**INSTRUCTION:** Every line from the one containing "How many objects" through the end of the listing below goes in the output, exactly and without pictures.

--- start of WORKING DATA ---

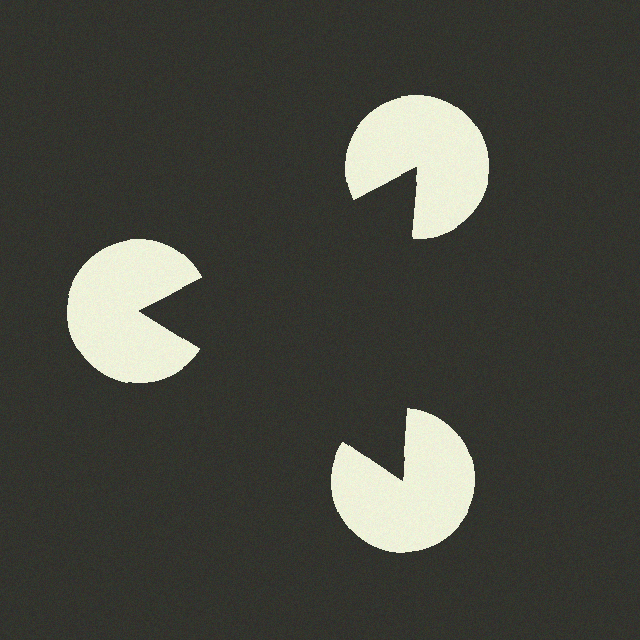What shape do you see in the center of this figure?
An illusory triangle — its edges are inferred from the aligned wedge cuts in the pac-man discs, not physically drawn.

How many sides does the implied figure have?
3 sides.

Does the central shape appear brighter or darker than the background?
It typically appears slightly darker than the background, even though no actual brightness change is drawn.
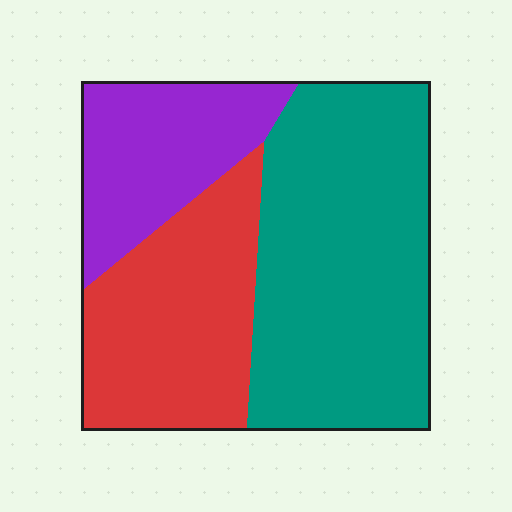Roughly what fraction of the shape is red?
Red covers 30% of the shape.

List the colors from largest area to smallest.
From largest to smallest: teal, red, purple.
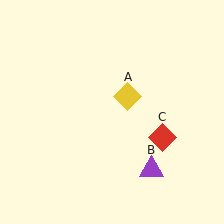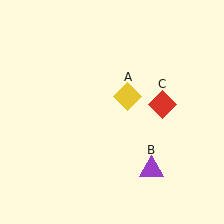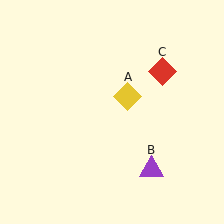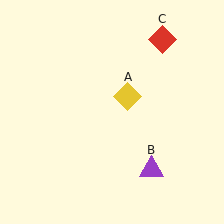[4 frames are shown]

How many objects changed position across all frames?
1 object changed position: red diamond (object C).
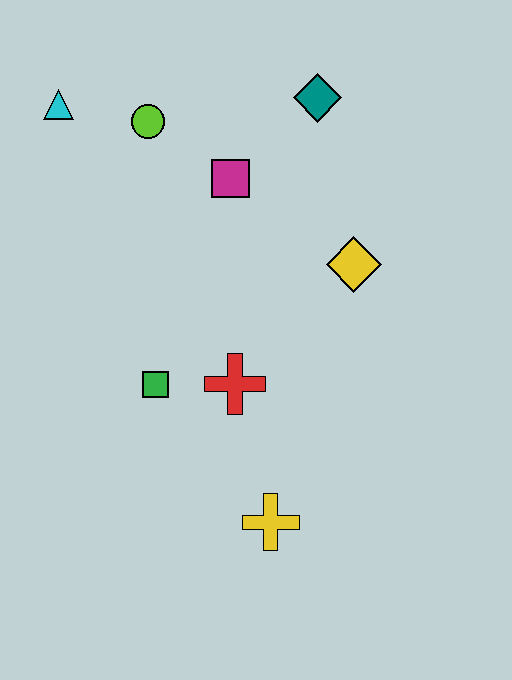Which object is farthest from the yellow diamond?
The cyan triangle is farthest from the yellow diamond.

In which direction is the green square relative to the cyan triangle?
The green square is below the cyan triangle.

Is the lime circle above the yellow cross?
Yes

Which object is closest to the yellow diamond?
The magenta square is closest to the yellow diamond.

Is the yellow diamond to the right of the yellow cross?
Yes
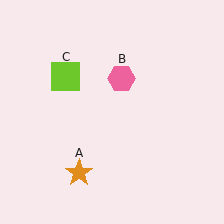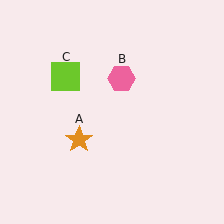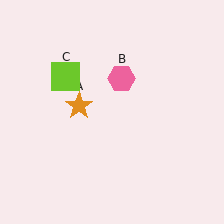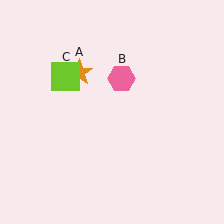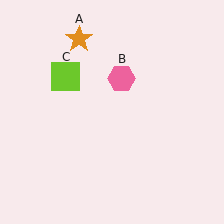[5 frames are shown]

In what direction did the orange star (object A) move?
The orange star (object A) moved up.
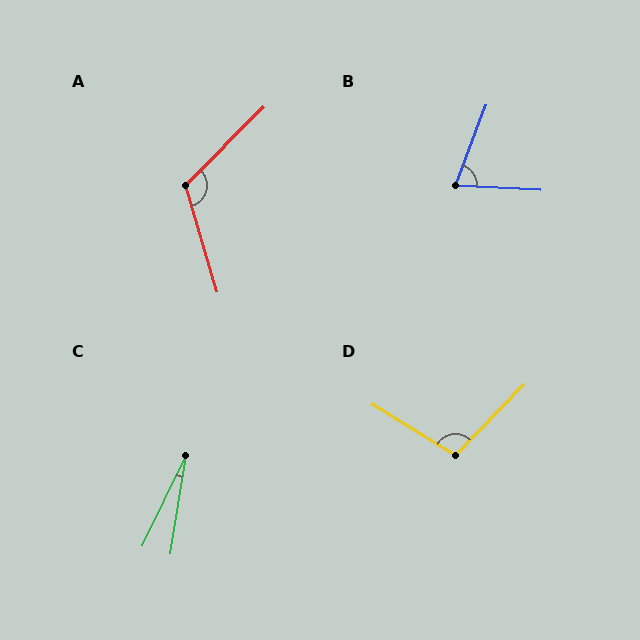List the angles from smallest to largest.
C (17°), B (72°), D (103°), A (118°).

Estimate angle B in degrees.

--- end of WORKING DATA ---

**RESPONSE TO THE EXERCISE:**
How many objects changed position across all frames?
1 object changed position: red diamond (object C).
Which object is farthest from the yellow diamond?
The cyan triangle is farthest from the yellow diamond.

In which direction is the green square relative to the cyan triangle?
The green square is below the cyan triangle.

Is the lime circle above the yellow cross?
Yes

Which object is closest to the yellow diamond?
The magenta square is closest to the yellow diamond.

Is the yellow diamond to the right of the yellow cross?
Yes
[5 frames are shown]

In what direction did the orange star (object A) move?
The orange star (object A) moved up.
List the angles from smallest to largest.
C (17°), B (72°), D (103°), A (118°).

Estimate angle B in degrees.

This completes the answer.